WRITTEN TASK ▸
The records are set out below this line. Return exactly the lines from the one containing "What time does the clock show?" through the last, and exclude the pictures.

-- START --

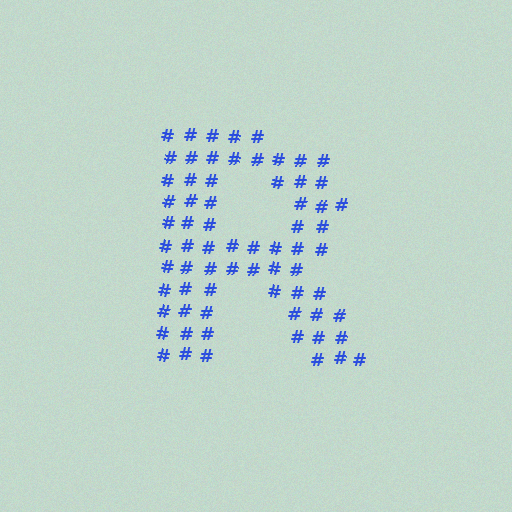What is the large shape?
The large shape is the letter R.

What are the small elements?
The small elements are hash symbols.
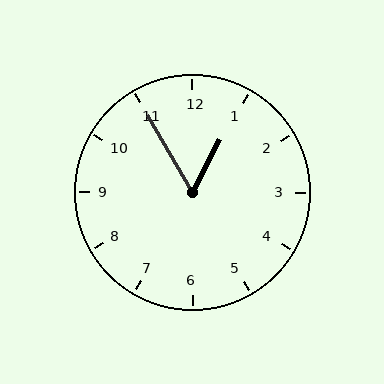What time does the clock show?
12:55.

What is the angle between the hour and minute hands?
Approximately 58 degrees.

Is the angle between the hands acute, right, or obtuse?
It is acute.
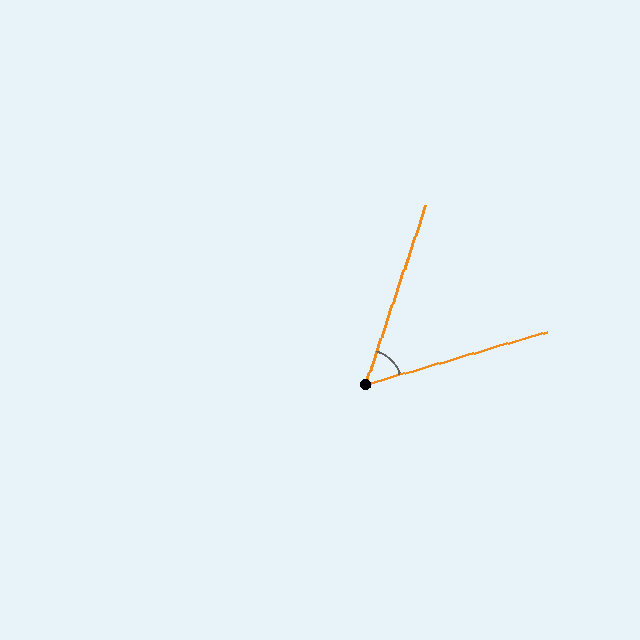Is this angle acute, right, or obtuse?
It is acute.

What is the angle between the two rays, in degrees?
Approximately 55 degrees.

-- END --

CORRECT RESPONSE ▸
What time does the clock show?
12:55.

What is the angle between the hour and minute hands?
Approximately 58 degrees.

Is the angle between the hands acute, right, or obtuse?
It is acute.
Is this angle acute, right, or obtuse?
It is acute.

What is the angle between the two rays, in degrees?
Approximately 55 degrees.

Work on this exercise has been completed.